[Geometric figure dataset entries]
* * * * *
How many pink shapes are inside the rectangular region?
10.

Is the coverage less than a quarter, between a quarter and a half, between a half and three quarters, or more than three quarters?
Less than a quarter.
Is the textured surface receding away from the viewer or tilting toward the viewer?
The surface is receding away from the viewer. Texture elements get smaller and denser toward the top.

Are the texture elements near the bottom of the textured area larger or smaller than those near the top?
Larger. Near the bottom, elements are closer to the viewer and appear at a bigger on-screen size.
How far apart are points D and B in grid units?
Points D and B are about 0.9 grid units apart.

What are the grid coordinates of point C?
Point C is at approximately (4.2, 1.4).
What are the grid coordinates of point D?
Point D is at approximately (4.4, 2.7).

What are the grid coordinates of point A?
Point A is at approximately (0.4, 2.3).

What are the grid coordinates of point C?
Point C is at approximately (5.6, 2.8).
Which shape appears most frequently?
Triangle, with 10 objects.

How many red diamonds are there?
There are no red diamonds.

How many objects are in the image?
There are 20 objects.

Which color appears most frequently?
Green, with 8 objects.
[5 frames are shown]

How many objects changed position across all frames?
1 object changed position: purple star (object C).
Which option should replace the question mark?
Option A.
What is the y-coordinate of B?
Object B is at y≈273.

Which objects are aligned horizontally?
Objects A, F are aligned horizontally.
* * * * *
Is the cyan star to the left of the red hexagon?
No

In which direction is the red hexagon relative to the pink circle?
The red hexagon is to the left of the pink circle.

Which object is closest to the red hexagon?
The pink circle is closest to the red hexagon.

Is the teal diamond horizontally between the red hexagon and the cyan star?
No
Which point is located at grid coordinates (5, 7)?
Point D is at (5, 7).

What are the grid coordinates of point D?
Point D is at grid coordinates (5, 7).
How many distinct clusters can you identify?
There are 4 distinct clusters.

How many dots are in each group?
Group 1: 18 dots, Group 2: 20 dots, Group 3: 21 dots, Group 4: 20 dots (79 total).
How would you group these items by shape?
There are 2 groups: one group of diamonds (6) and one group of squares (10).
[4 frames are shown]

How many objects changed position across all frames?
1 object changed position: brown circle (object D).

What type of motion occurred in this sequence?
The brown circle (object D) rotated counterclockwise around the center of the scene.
* * * * *
WHAT YOU NEED TO DO: Copy all lines from the material that include "shown".

SOLUTION TO THIS TASK:
[5 frames are shown]
[4 frames are shown]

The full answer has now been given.